### Request:
All of the records below must be output exactly, with no pictures carried over.

### Given entries:
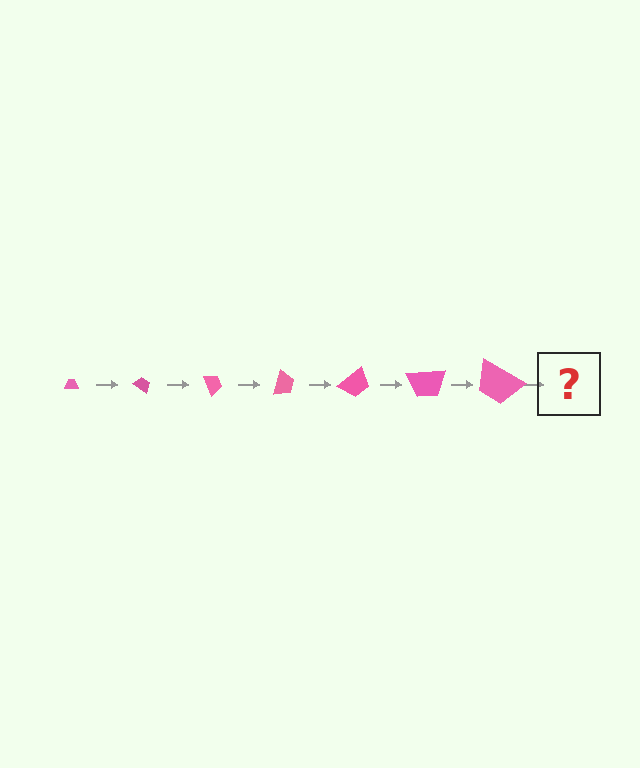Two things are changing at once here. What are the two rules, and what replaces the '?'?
The two rules are that the trapezoid grows larger each step and it rotates 35 degrees clockwise each step. The '?' should be a trapezoid, larger than the previous one and rotated 245 degrees clockwise from the start.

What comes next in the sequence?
The next element should be a trapezoid, larger than the previous one and rotated 245 degrees clockwise from the start.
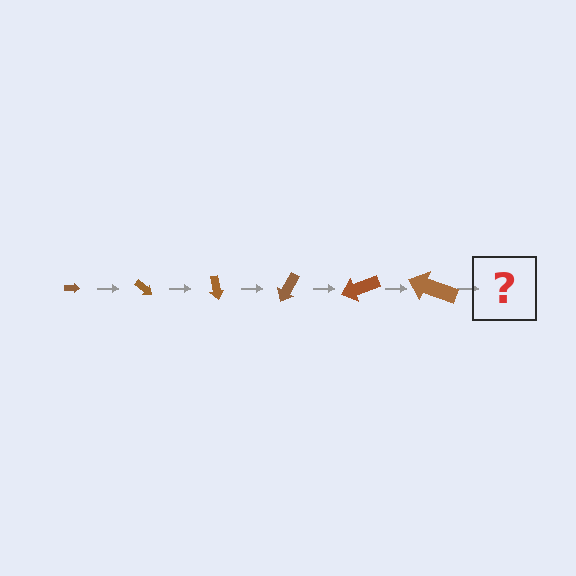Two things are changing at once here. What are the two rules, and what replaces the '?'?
The two rules are that the arrow grows larger each step and it rotates 40 degrees clockwise each step. The '?' should be an arrow, larger than the previous one and rotated 240 degrees clockwise from the start.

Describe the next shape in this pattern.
It should be an arrow, larger than the previous one and rotated 240 degrees clockwise from the start.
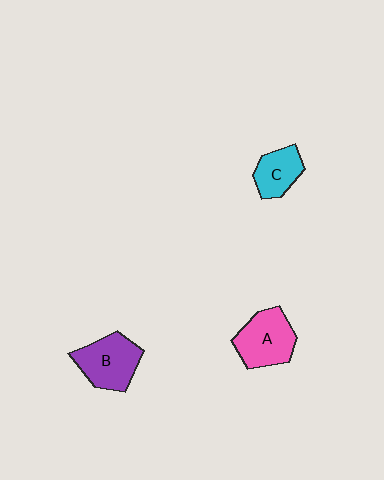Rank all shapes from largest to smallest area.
From largest to smallest: B (purple), A (pink), C (cyan).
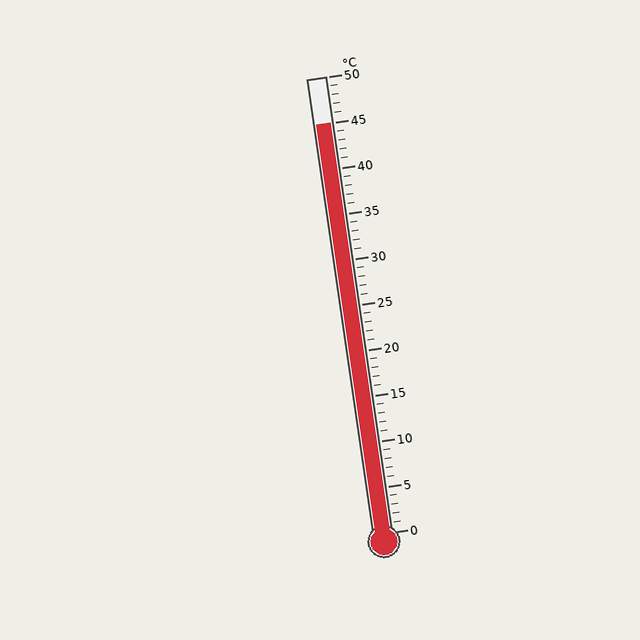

### The output:
Two things are changing at once here. What are the two rules, and what replaces the '?'?
The two rules are that the trapezoid grows larger each step and it rotates 35 degrees clockwise each step. The '?' should be a trapezoid, larger than the previous one and rotated 245 degrees clockwise from the start.

What comes next in the sequence?
The next element should be a trapezoid, larger than the previous one and rotated 245 degrees clockwise from the start.
Two things are changing at once here. What are the two rules, and what replaces the '?'?
The two rules are that the arrow grows larger each step and it rotates 40 degrees clockwise each step. The '?' should be an arrow, larger than the previous one and rotated 240 degrees clockwise from the start.

Describe the next shape in this pattern.
It should be an arrow, larger than the previous one and rotated 240 degrees clockwise from the start.
Rank all shapes from largest to smallest area.
From largest to smallest: B (purple), A (pink), C (cyan).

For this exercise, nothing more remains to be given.